• What is required
Write every record out again exactly as given.
>> Start
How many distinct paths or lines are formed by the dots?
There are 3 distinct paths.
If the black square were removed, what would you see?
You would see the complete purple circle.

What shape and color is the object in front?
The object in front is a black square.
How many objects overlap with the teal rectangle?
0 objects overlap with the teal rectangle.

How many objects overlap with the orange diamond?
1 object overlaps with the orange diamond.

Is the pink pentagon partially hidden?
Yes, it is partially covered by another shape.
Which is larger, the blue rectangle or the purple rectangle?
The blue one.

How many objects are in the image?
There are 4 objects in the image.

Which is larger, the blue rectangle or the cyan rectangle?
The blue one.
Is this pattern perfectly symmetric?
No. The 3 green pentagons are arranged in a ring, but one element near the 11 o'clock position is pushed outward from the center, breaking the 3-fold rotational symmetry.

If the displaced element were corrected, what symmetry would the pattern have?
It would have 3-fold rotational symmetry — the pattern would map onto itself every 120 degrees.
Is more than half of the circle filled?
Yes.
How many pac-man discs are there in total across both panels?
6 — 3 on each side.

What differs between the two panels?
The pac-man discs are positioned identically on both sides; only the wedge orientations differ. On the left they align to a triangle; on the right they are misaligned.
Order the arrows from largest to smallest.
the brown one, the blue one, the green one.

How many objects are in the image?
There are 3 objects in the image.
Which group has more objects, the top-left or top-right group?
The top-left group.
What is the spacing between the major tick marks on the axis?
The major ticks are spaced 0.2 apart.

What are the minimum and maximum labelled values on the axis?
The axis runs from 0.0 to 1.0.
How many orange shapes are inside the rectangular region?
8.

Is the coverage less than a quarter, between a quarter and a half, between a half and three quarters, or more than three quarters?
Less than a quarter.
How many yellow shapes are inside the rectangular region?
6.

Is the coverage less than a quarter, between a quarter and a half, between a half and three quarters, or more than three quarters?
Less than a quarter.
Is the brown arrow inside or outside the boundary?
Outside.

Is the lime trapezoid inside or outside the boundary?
>> End
• Written solution
How many distinct paths or lines are formed by the dots?
There are 3 distinct paths.
If the black square were removed, what would you see?
You would see the complete purple circle.

What shape and color is the object in front?
The object in front is a black square.
How many objects overlap with the teal rectangle?
0 objects overlap with the teal rectangle.

How many objects overlap with the orange diamond?
1 object overlaps with the orange diamond.

Is the pink pentagon partially hidden?
Yes, it is partially covered by another shape.
Which is larger, the blue rectangle or the purple rectangle?
The blue one.

How many objects are in the image?
There are 4 objects in the image.

Which is larger, the blue rectangle or the cyan rectangle?
The blue one.
Is this pattern perfectly symmetric?
No. The 3 green pentagons are arranged in a ring, but one element near the 11 o'clock position is pushed outward from the center, breaking the 3-fold rotational symmetry.

If the displaced element were corrected, what symmetry would the pattern have?
It would have 3-fold rotational symmetry — the pattern would map onto itself every 120 degrees.
Is more than half of the circle filled?
Yes.
How many pac-man discs are there in total across both panels?
6 — 3 on each side.

What differs between the two panels?
The pac-man discs are positioned identically on both sides; only the wedge orientations differ. On the left they align to a triangle; on the right they are misaligned.
Order the arrows from largest to smallest.
the brown one, the blue one, the green one.

How many objects are in the image?
There are 3 objects in the image.
Which group has more objects, the top-left or top-right group?
The top-left group.
What is the spacing between the major tick marks on the axis?
The major ticks are spaced 0.2 apart.

What are the minimum and maximum labelled values on the axis?
The axis runs from 0.0 to 1.0.
How many orange shapes are inside the rectangular region?
8.

Is the coverage less than a quarter, between a quarter and a half, between a half and three quarters, or more than three quarters?
Less than a quarter.
How many yellow shapes are inside the rectangular region?
6.

Is the coverage less than a quarter, between a quarter and a half, between a half and three quarters, or more than three quarters?
Less than a quarter.
Is the brown arrow inside or outside the boundary?
Outside.

Is the lime trapezoid inside or outside the boundary?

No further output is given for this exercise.